**SOURCE MATERIAL**
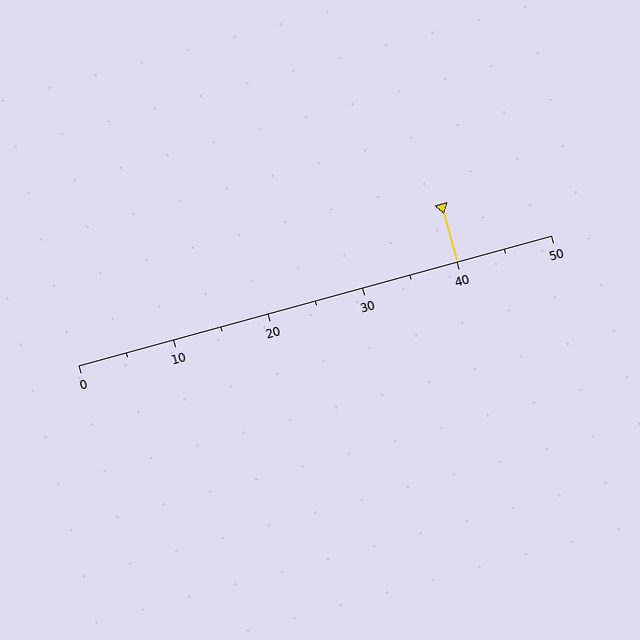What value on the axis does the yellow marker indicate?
The marker indicates approximately 40.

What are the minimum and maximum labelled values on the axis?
The axis runs from 0 to 50.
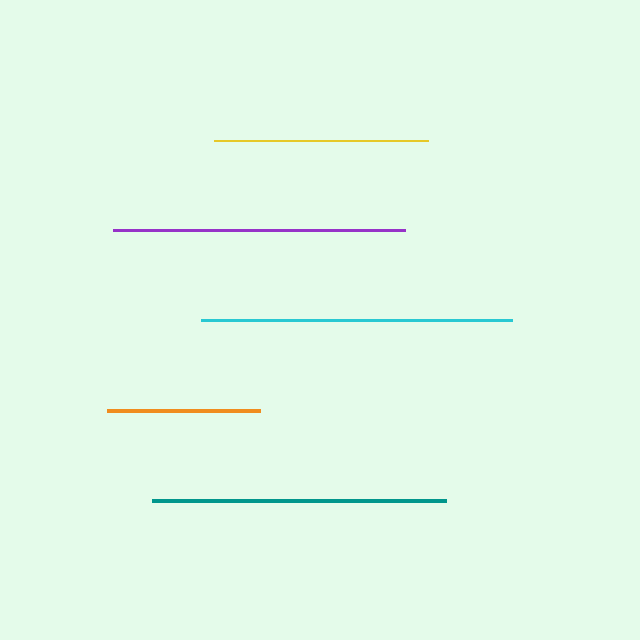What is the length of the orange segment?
The orange segment is approximately 154 pixels long.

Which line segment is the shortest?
The orange line is the shortest at approximately 154 pixels.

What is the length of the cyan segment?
The cyan segment is approximately 310 pixels long.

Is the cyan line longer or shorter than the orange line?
The cyan line is longer than the orange line.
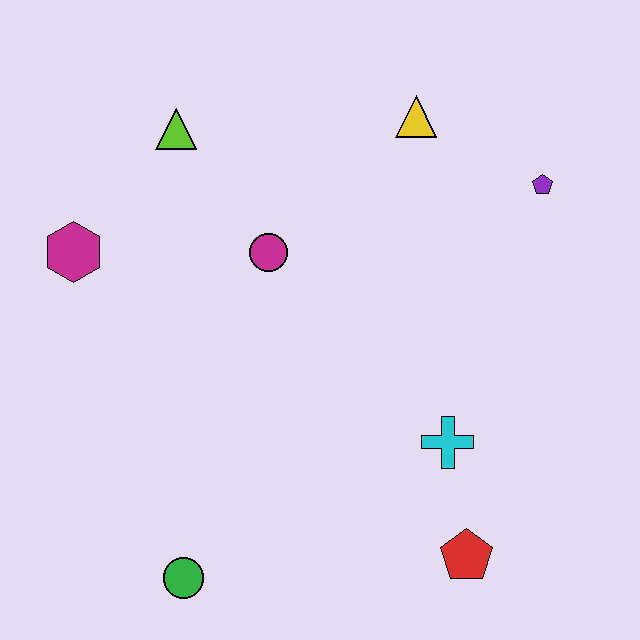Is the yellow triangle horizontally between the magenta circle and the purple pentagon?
Yes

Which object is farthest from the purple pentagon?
The green circle is farthest from the purple pentagon.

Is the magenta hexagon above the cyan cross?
Yes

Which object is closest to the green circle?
The red pentagon is closest to the green circle.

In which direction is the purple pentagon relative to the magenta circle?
The purple pentagon is to the right of the magenta circle.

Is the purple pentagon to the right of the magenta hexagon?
Yes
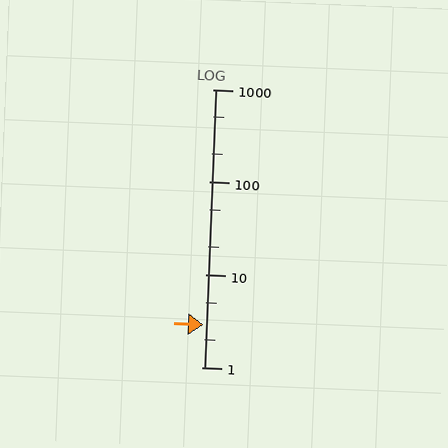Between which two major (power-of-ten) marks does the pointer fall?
The pointer is between 1 and 10.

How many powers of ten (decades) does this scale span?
The scale spans 3 decades, from 1 to 1000.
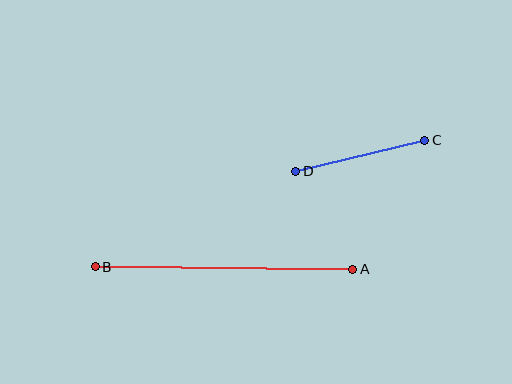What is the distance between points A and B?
The distance is approximately 258 pixels.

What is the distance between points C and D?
The distance is approximately 133 pixels.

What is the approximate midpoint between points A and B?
The midpoint is at approximately (224, 268) pixels.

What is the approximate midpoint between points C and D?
The midpoint is at approximately (360, 156) pixels.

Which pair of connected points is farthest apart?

**THE REQUEST**
Restate the data above word for word. Skip every picture.

**ANSWER TO THIS TASK**
What value on the axis does the yellow marker indicate?
The marker indicates approximately 40.

What are the minimum and maximum labelled values on the axis?
The axis runs from 0 to 50.
What is the length of the orange segment?
The orange segment is approximately 154 pixels long.

Which line segment is the shortest?
The orange line is the shortest at approximately 154 pixels.

What is the length of the cyan segment?
The cyan segment is approximately 310 pixels long.

Is the cyan line longer or shorter than the orange line?
The cyan line is longer than the orange line.
Is the yellow triangle horizontally between the magenta circle and the purple pentagon?
Yes

Which object is farthest from the purple pentagon?
The green circle is farthest from the purple pentagon.

Is the magenta hexagon above the cyan cross?
Yes

Which object is closest to the green circle?
The red pentagon is closest to the green circle.

In which direction is the purple pentagon relative to the magenta circle?
The purple pentagon is to the right of the magenta circle.

Is the purple pentagon to the right of the magenta hexagon?
Yes
Between which two major (power-of-ten) marks does the pointer fall?
The pointer is between 1 and 10.

How many powers of ten (decades) does this scale span?
The scale spans 3 decades, from 1 to 1000.
What is the distance between points A and B?
The distance is approximately 258 pixels.

What is the distance between points C and D?
The distance is approximately 133 pixels.

What is the approximate midpoint between points A and B?
The midpoint is at approximately (224, 268) pixels.

What is the approximate midpoint between points C and D?
The midpoint is at approximately (360, 156) pixels.

Which pair of connected points is farthest apart?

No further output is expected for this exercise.